:: EXERCISE DETAILS ::
In the data below, restate exactly the lines from the one with "Two things are" to the final line, both included, but not the pictures.

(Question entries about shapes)
— Begin —

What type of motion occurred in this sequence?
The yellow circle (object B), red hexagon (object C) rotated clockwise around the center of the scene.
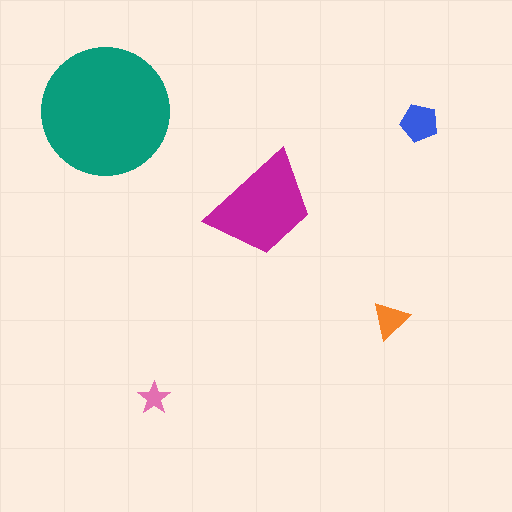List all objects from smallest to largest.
The pink star, the orange triangle, the blue pentagon, the magenta trapezoid, the teal circle.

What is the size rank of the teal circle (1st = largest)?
1st.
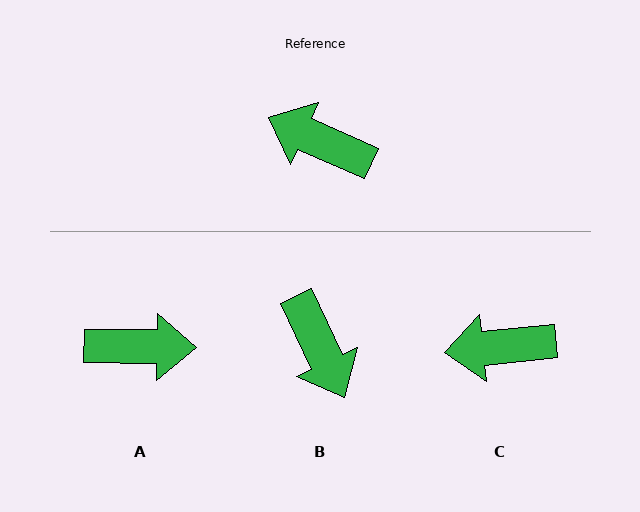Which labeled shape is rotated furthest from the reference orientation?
A, about 157 degrees away.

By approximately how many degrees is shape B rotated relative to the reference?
Approximately 139 degrees counter-clockwise.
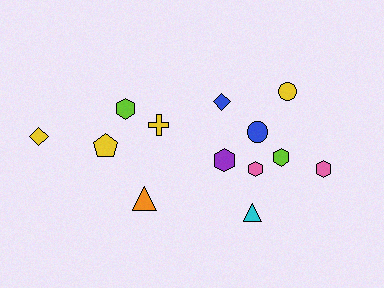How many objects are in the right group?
There are 8 objects.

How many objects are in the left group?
There are 5 objects.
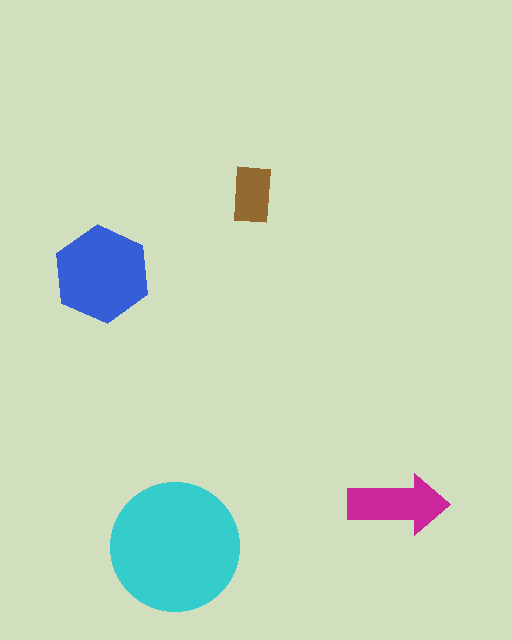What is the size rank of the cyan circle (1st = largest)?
1st.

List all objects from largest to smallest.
The cyan circle, the blue hexagon, the magenta arrow, the brown rectangle.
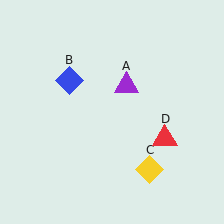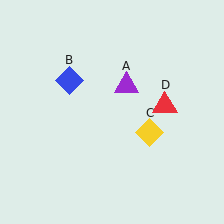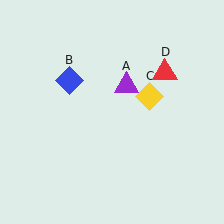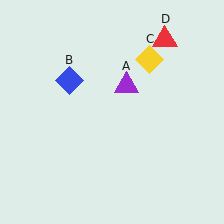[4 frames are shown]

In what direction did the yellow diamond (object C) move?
The yellow diamond (object C) moved up.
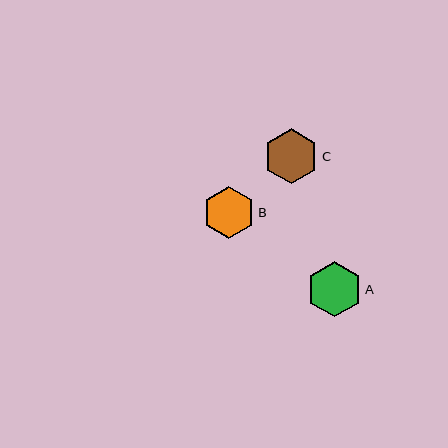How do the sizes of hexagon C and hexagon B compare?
Hexagon C and hexagon B are approximately the same size.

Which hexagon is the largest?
Hexagon C is the largest with a size of approximately 55 pixels.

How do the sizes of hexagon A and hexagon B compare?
Hexagon A and hexagon B are approximately the same size.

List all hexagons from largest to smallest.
From largest to smallest: C, A, B.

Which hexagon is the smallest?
Hexagon B is the smallest with a size of approximately 52 pixels.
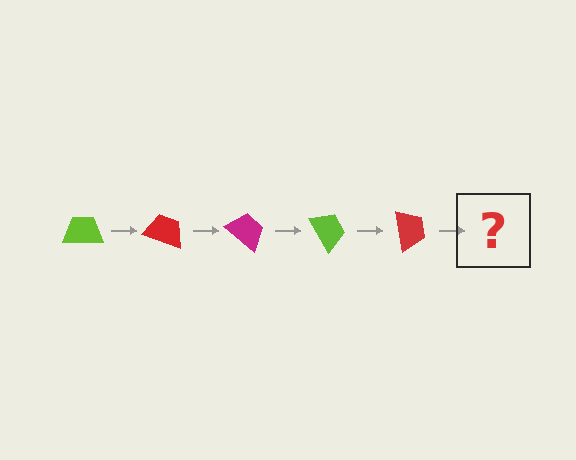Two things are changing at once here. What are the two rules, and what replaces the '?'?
The two rules are that it rotates 20 degrees clockwise each step and the color cycles through lime, red, and magenta. The '?' should be a magenta trapezoid, rotated 100 degrees clockwise from the start.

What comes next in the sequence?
The next element should be a magenta trapezoid, rotated 100 degrees clockwise from the start.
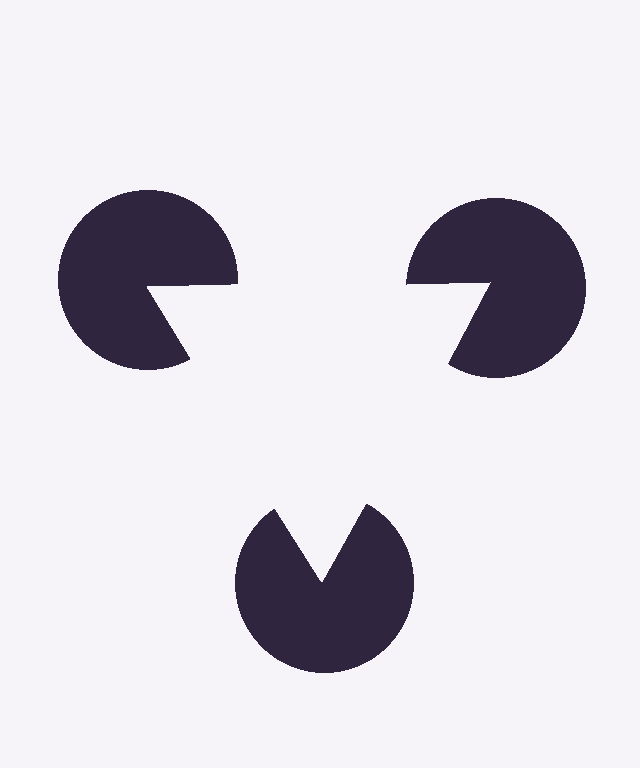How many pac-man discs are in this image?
There are 3 — one at each vertex of the illusory triangle.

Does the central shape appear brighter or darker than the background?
It typically appears slightly brighter than the background, even though no actual brightness change is drawn.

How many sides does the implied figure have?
3 sides.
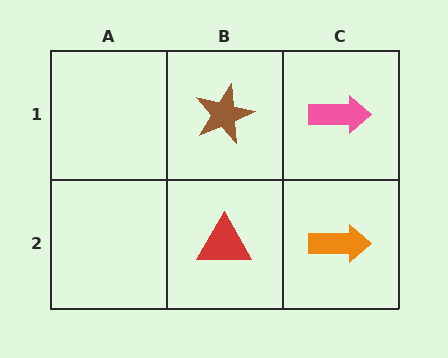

— End —

:: SOLUTION FOR THIS EXERCISE ::
Two things are changing at once here. What are the two rules, and what replaces the '?'?
The two rules are that it rotates 20 degrees clockwise each step and the color cycles through lime, red, and magenta. The '?' should be a magenta trapezoid, rotated 100 degrees clockwise from the start.

What comes next in the sequence?
The next element should be a magenta trapezoid, rotated 100 degrees clockwise from the start.
How many pac-man discs are in this image?
There are 3 — one at each vertex of the illusory triangle.

Does the central shape appear brighter or darker than the background?
It typically appears slightly brighter than the background, even though no actual brightness change is drawn.

How many sides does the implied figure have?
3 sides.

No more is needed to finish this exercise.